### What you need to do
Make an exact copy of the records, with the pictures left out.

### Material shown
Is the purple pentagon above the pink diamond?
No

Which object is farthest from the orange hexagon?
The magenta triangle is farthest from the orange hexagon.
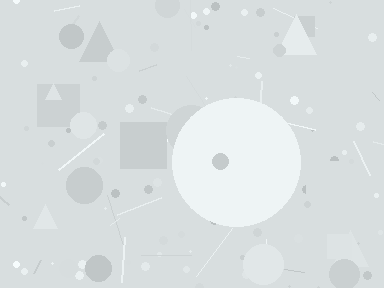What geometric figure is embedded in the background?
A circle is embedded in the background.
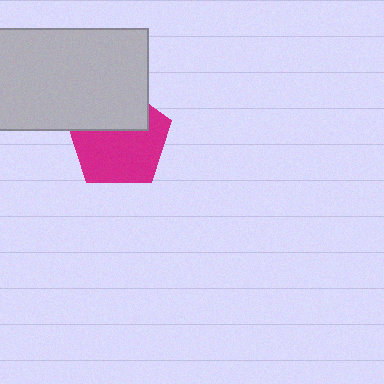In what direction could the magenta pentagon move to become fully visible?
The magenta pentagon could move down. That would shift it out from behind the light gray rectangle entirely.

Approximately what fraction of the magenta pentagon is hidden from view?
Roughly 37% of the magenta pentagon is hidden behind the light gray rectangle.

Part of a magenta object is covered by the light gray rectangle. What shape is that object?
It is a pentagon.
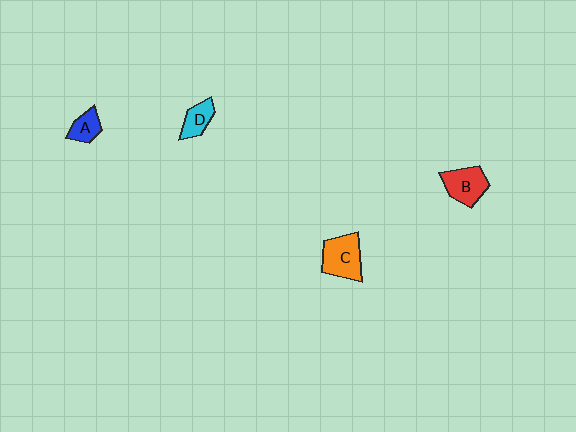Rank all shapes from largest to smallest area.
From largest to smallest: C (orange), B (red), D (cyan), A (blue).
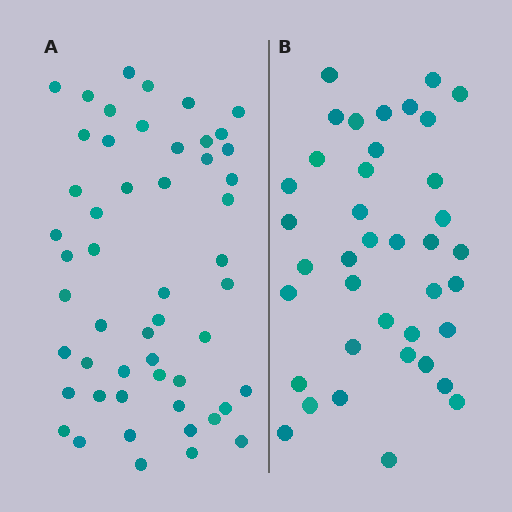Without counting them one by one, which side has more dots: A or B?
Region A (the left region) has more dots.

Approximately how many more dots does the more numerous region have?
Region A has approximately 15 more dots than region B.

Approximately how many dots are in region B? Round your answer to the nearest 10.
About 40 dots. (The exact count is 39, which rounds to 40.)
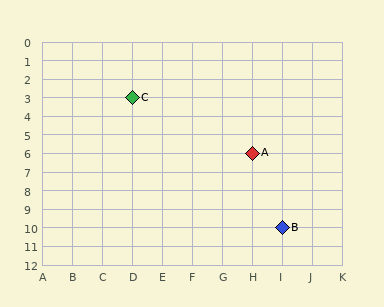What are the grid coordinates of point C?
Point C is at grid coordinates (D, 3).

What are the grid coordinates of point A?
Point A is at grid coordinates (H, 6).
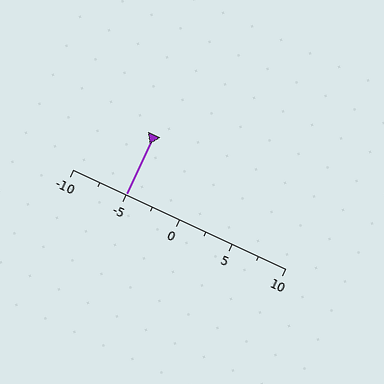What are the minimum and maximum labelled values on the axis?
The axis runs from -10 to 10.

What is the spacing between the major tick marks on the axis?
The major ticks are spaced 5 apart.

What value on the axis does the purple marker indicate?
The marker indicates approximately -5.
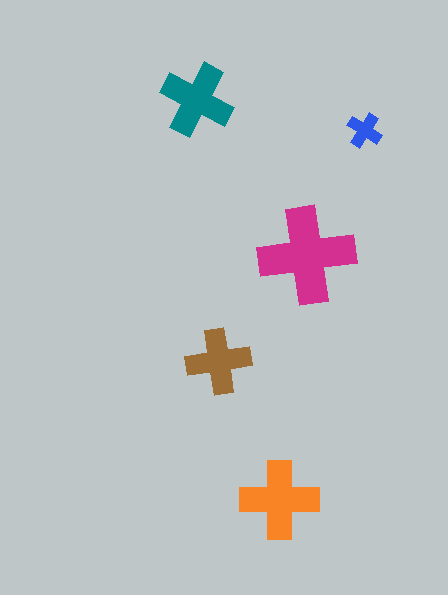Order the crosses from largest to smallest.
the magenta one, the orange one, the teal one, the brown one, the blue one.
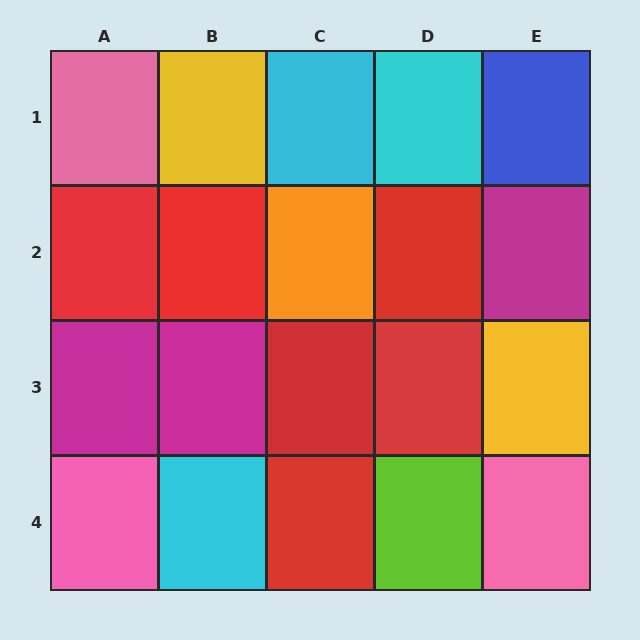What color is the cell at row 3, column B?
Magenta.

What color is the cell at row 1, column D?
Cyan.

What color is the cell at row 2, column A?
Red.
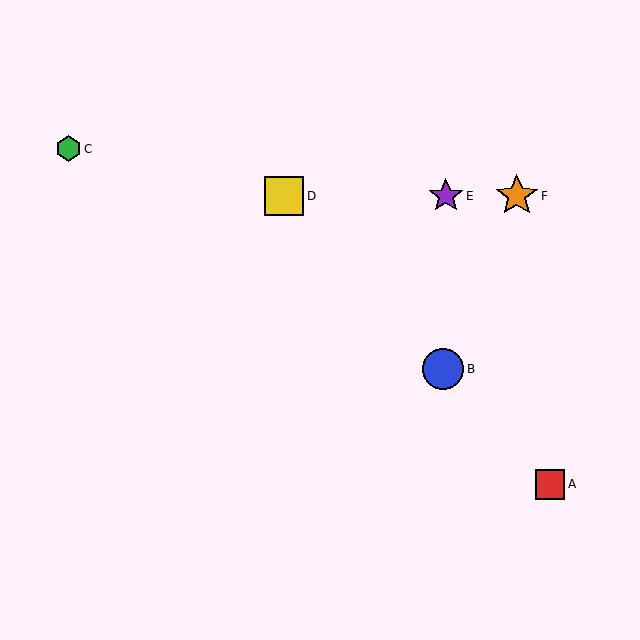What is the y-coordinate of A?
Object A is at y≈484.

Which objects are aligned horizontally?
Objects D, E, F are aligned horizontally.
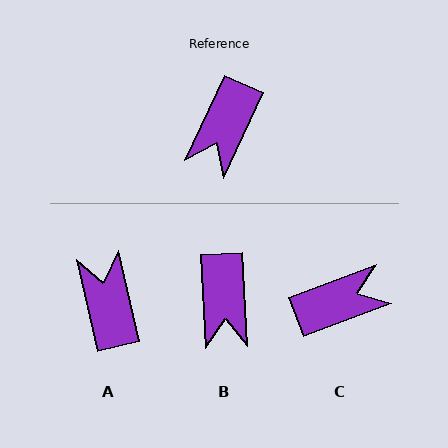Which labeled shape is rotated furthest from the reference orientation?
A, about 142 degrees away.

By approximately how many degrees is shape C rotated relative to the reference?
Approximately 135 degrees counter-clockwise.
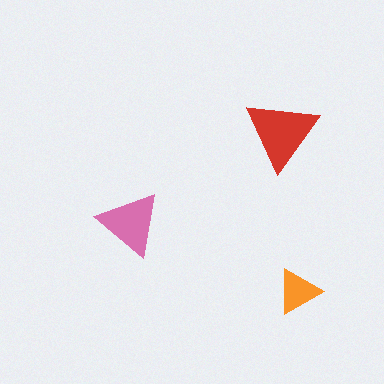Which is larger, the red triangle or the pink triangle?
The red one.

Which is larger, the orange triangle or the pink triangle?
The pink one.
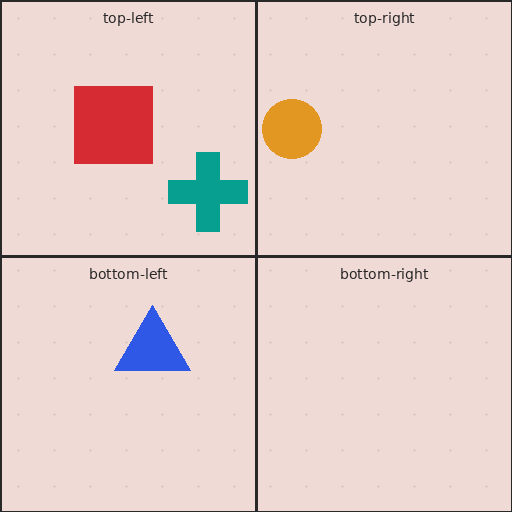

### The result
Is the purple pentagon above the pink diamond?
No

Which object is farthest from the orange hexagon?
The magenta triangle is farthest from the orange hexagon.
What geometric figure is embedded in the background?
A circle is embedded in the background.
In what direction could the magenta pentagon move to become fully visible?
The magenta pentagon could move down. That would shift it out from behind the light gray rectangle entirely.

Approximately what fraction of the magenta pentagon is hidden from view?
Roughly 37% of the magenta pentagon is hidden behind the light gray rectangle.

Part of a magenta object is covered by the light gray rectangle. What shape is that object?
It is a pentagon.
Rank all shapes from largest to smallest area.
From largest to smallest: C (orange), B (red), D (cyan), A (blue).
Without counting them one by one, which side has more dots: A or B?
Region A (the left region) has more dots.

Approximately how many more dots does the more numerous region have?
Region A has approximately 15 more dots than region B.

Approximately how many dots are in region B? Round your answer to the nearest 10.
About 40 dots. (The exact count is 39, which rounds to 40.)
What are the grid coordinates of point C?
Point C is at grid coordinates (D, 3).

What are the grid coordinates of point A?
Point A is at grid coordinates (H, 6).
What are the minimum and maximum labelled values on the axis?
The axis runs from -10 to 10.

What is the spacing between the major tick marks on the axis?
The major ticks are spaced 5 apart.

What value on the axis does the purple marker indicate?
The marker indicates approximately -5.
Order the crosses from largest to smallest.
the magenta one, the orange one, the teal one, the brown one, the blue one.
What color is the cell at row 3, column B?
Magenta.

What color is the cell at row 1, column D?
Cyan.

What color is the cell at row 2, column A?
Red.
What is the y-coordinate of A?
Object A is at y≈484.

Which objects are aligned horizontally?
Objects D, E, F are aligned horizontally.
Which labeled shape is rotated furthest from the reference orientation?
A, about 142 degrees away.

By approximately how many degrees is shape C rotated relative to the reference?
Approximately 135 degrees counter-clockwise.
Which is larger, the red triangle or the pink triangle?
The red one.

Which is larger, the orange triangle or the pink triangle?
The pink one.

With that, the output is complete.